_What is being asked_
Your output should repeat the entries below exactly. It should contain no images.

_Source records_
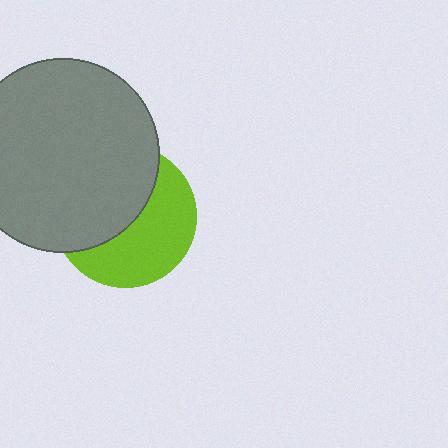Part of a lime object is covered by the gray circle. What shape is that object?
It is a circle.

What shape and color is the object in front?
The object in front is a gray circle.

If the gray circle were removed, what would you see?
You would see the complete lime circle.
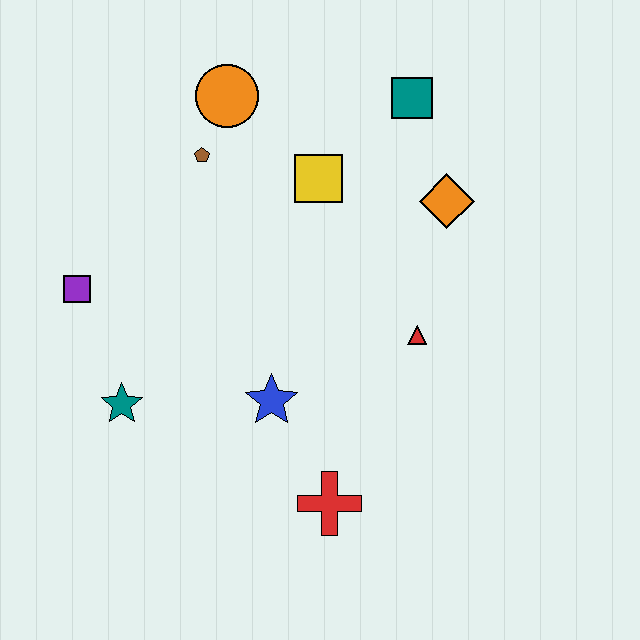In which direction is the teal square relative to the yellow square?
The teal square is to the right of the yellow square.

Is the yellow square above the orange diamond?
Yes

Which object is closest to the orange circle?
The brown pentagon is closest to the orange circle.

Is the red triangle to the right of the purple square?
Yes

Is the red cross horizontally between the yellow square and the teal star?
No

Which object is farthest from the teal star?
The teal square is farthest from the teal star.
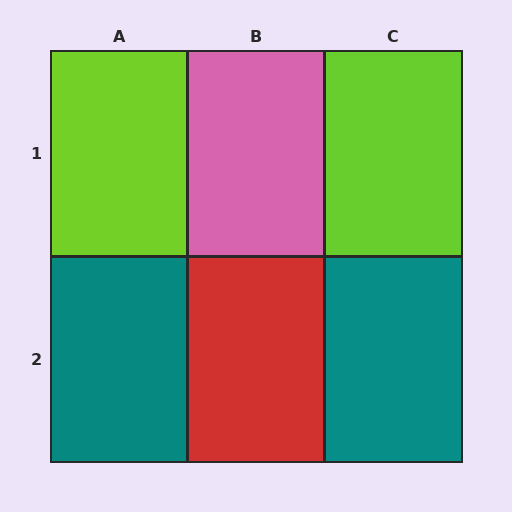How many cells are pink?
1 cell is pink.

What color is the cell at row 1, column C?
Lime.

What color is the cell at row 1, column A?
Lime.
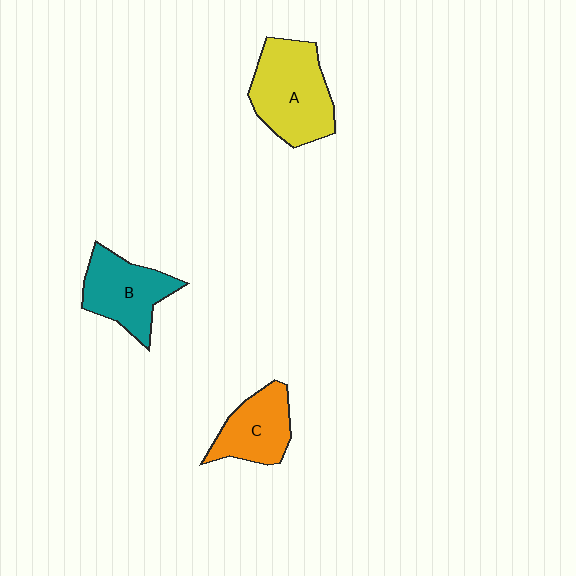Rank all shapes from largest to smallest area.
From largest to smallest: A (yellow), B (teal), C (orange).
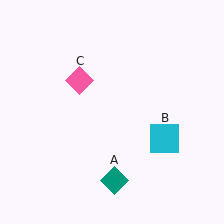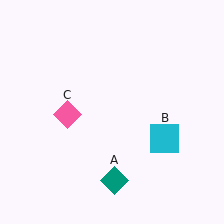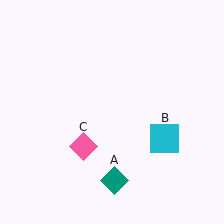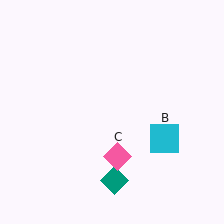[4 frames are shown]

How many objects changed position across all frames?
1 object changed position: pink diamond (object C).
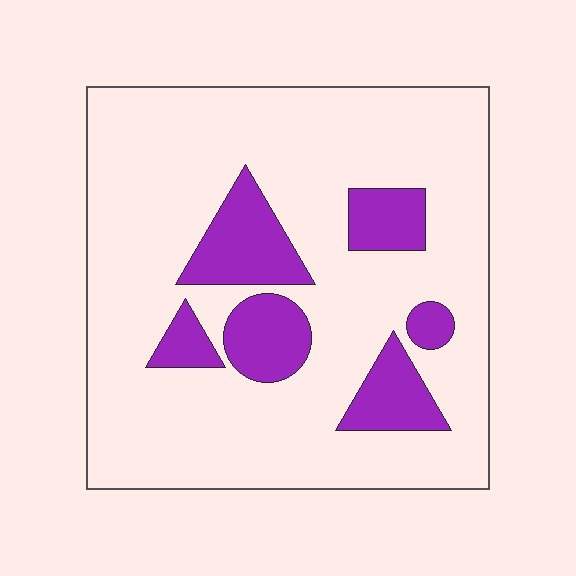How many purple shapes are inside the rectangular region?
6.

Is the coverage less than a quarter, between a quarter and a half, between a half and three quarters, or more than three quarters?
Less than a quarter.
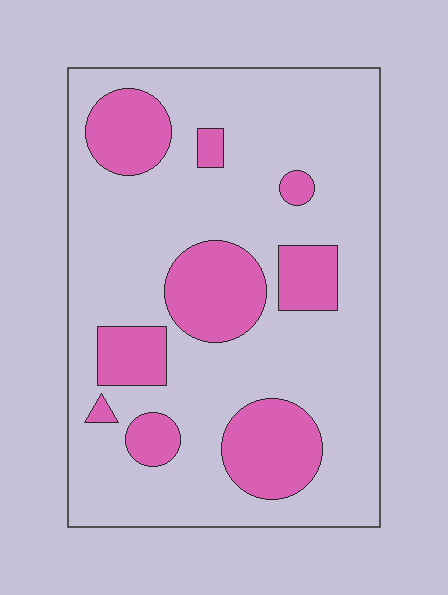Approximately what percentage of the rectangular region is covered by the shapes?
Approximately 25%.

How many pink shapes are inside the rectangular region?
9.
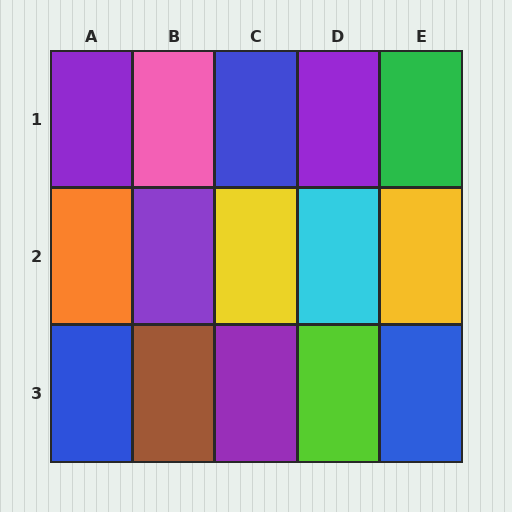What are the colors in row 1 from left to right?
Purple, pink, blue, purple, green.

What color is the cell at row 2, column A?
Orange.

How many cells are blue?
3 cells are blue.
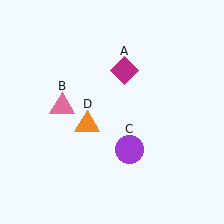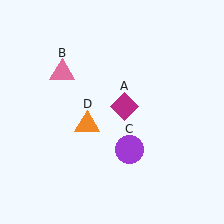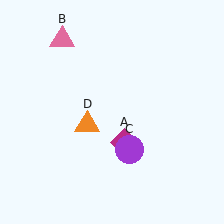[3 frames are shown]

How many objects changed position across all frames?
2 objects changed position: magenta diamond (object A), pink triangle (object B).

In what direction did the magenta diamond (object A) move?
The magenta diamond (object A) moved down.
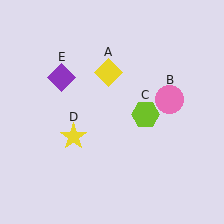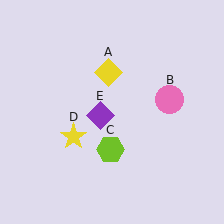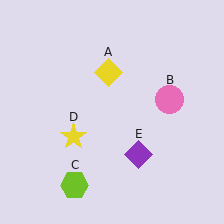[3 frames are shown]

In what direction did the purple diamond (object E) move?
The purple diamond (object E) moved down and to the right.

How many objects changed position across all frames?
2 objects changed position: lime hexagon (object C), purple diamond (object E).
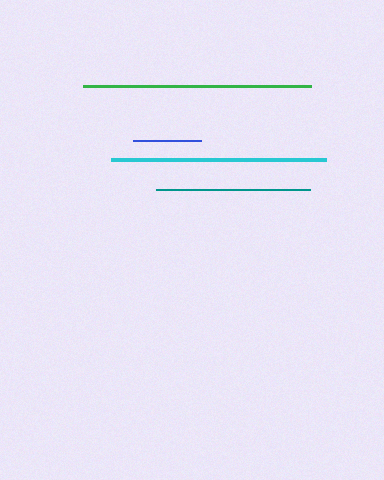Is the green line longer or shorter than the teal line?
The green line is longer than the teal line.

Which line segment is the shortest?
The blue line is the shortest at approximately 68 pixels.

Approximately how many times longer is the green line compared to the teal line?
The green line is approximately 1.5 times the length of the teal line.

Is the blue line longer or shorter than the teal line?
The teal line is longer than the blue line.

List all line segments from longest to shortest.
From longest to shortest: green and cyan (about equal), teal, blue.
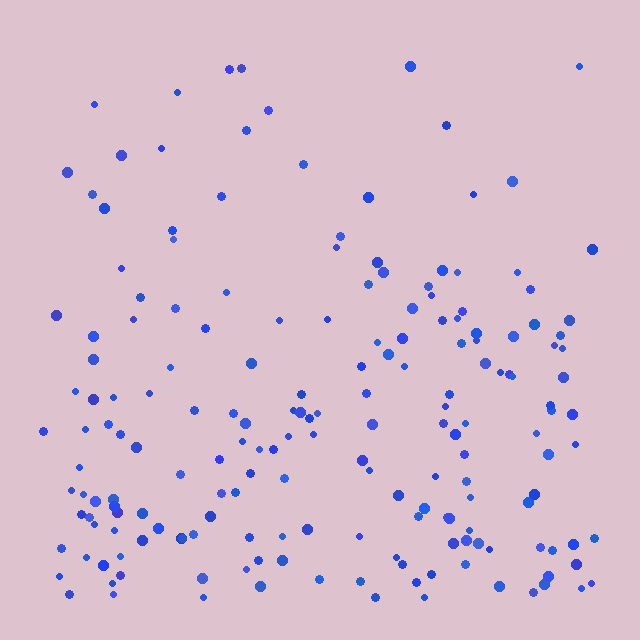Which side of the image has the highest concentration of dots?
The bottom.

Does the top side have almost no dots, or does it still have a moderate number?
Still a moderate number, just noticeably fewer than the bottom.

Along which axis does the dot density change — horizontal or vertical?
Vertical.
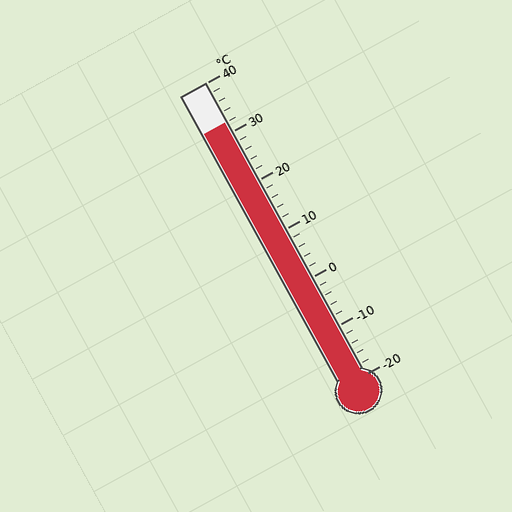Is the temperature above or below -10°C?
The temperature is above -10°C.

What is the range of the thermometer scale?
The thermometer scale ranges from -20°C to 40°C.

_Written answer_
Part of a lime object is covered by the gray circle. What shape is that object?
It is a circle.

What shape and color is the object in front?
The object in front is a gray circle.

If the gray circle were removed, what would you see?
You would see the complete lime circle.
In which direction is the teal square relative to the yellow square?
The teal square is to the right of the yellow square.

Is the yellow square above the orange diamond?
Yes

Which object is closest to the orange circle?
The brown pentagon is closest to the orange circle.

Is the red triangle to the right of the purple square?
Yes

Is the red cross horizontally between the yellow square and the teal star?
No

Which object is farthest from the teal star?
The teal square is farthest from the teal star.
How many cells are pink?
1 cell is pink.

What color is the cell at row 1, column C?
Lime.

What color is the cell at row 1, column A?
Lime.
Rank all shapes from largest to smallest area.
From largest to smallest: A (yellow), B (teal), C (orange).
[4 frames are shown]

How many objects changed position across all frames?
1 object changed position: pink diamond (object C).
How many purple shapes are inside the rectangular region?
6.

Is the coverage less than a quarter, between a quarter and a half, between a half and three quarters, or more than three quarters?
Less than a quarter.
Approximately what percentage of the rectangular region is covered by the shapes?
Approximately 25%.

How many pink shapes are inside the rectangular region?
9.
What are the colors in row 1 from left to right?
Purple, pink, blue, purple, green.

What color is the cell at row 2, column A?
Orange.

How many cells are blue?
3 cells are blue.
[3 frames are shown]

How many objects changed position across all frames?
2 objects changed position: magenta diamond (object A), pink triangle (object B).

In what direction did the magenta diamond (object A) move?
The magenta diamond (object A) moved down.
[3 frames are shown]

In what direction did the purple diamond (object E) move?
The purple diamond (object E) moved down and to the right.

How many objects changed position across all frames?
2 objects changed position: lime hexagon (object C), purple diamond (object E).
Is the green line longer or shorter than the teal line?
The green line is longer than the teal line.

Which line segment is the shortest?
The blue line is the shortest at approximately 68 pixels.

Approximately how many times longer is the green line compared to the teal line?
The green line is approximately 1.5 times the length of the teal line.

Is the blue line longer or shorter than the teal line?
The teal line is longer than the blue line.

List all line segments from longest to shortest.
From longest to shortest: green and cyan (about equal), teal, blue.
Which side of the image has the highest concentration of dots?
The bottom.

Does the top side have almost no dots, or does it still have a moderate number?
Still a moderate number, just noticeably fewer than the bottom.

Along which axis does the dot density change — horizontal or vertical?
Vertical.
Is the temperature above or below -10°C?
The temperature is above -10°C.

What is the range of the thermometer scale?
The thermometer scale ranges from -20°C to 40°C.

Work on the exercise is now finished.